++++ Recorded data ++++

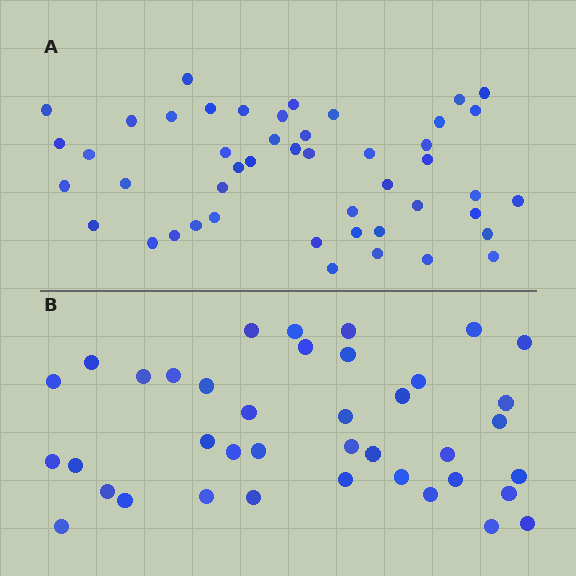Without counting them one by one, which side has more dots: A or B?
Region A (the top region) has more dots.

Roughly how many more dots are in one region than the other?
Region A has roughly 8 or so more dots than region B.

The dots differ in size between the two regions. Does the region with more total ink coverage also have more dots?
No. Region B has more total ink coverage because its dots are larger, but region A actually contains more individual dots. Total area can be misleading — the number of items is what matters here.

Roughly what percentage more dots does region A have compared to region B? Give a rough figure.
About 20% more.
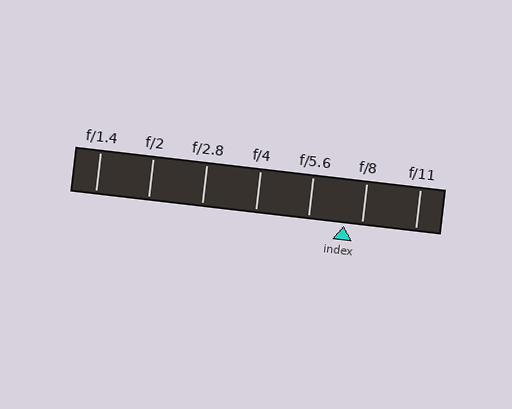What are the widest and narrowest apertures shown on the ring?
The widest aperture shown is f/1.4 and the narrowest is f/11.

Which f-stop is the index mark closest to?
The index mark is closest to f/8.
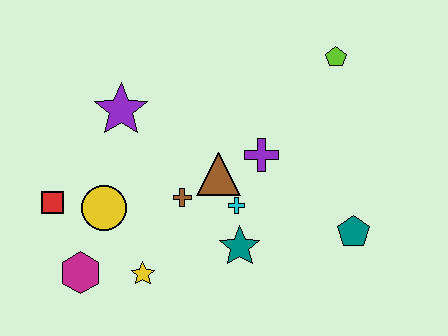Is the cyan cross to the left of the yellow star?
No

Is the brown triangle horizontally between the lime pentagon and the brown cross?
Yes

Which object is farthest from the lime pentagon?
The magenta hexagon is farthest from the lime pentagon.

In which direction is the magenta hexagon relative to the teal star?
The magenta hexagon is to the left of the teal star.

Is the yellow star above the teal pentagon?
No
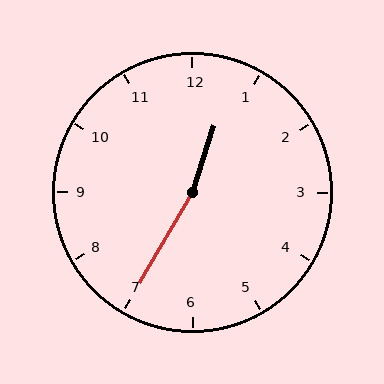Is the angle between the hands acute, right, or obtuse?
It is obtuse.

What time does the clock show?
12:35.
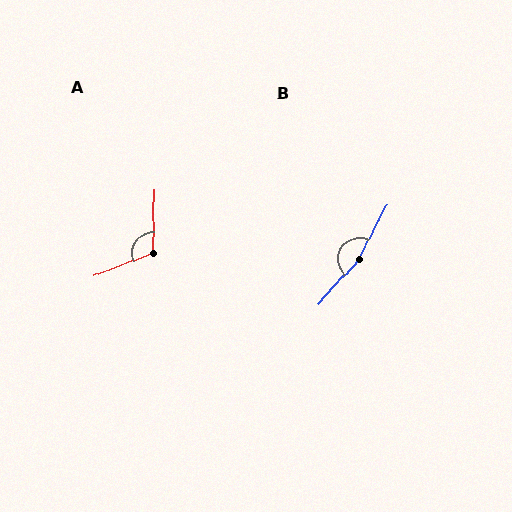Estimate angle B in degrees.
Approximately 164 degrees.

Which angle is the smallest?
A, at approximately 113 degrees.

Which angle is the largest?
B, at approximately 164 degrees.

++++

Your instructions → Your task is to copy word for word the lines from the line containing "Which object is" to the end of the listing, both included, and to drop any pictures.

Exercise output →
Which object is farthest from the lime pentagon?
The magenta hexagon is farthest from the lime pentagon.

In which direction is the magenta hexagon relative to the teal star?
The magenta hexagon is to the left of the teal star.

Is the yellow star above the teal pentagon?
No
Is the angle between the hands acute, right, or obtuse?
It is obtuse.

What time does the clock show?
12:35.
Estimate angle B in degrees.
Approximately 164 degrees.

Which angle is the smallest?
A, at approximately 113 degrees.

Which angle is the largest?
B, at approximately 164 degrees.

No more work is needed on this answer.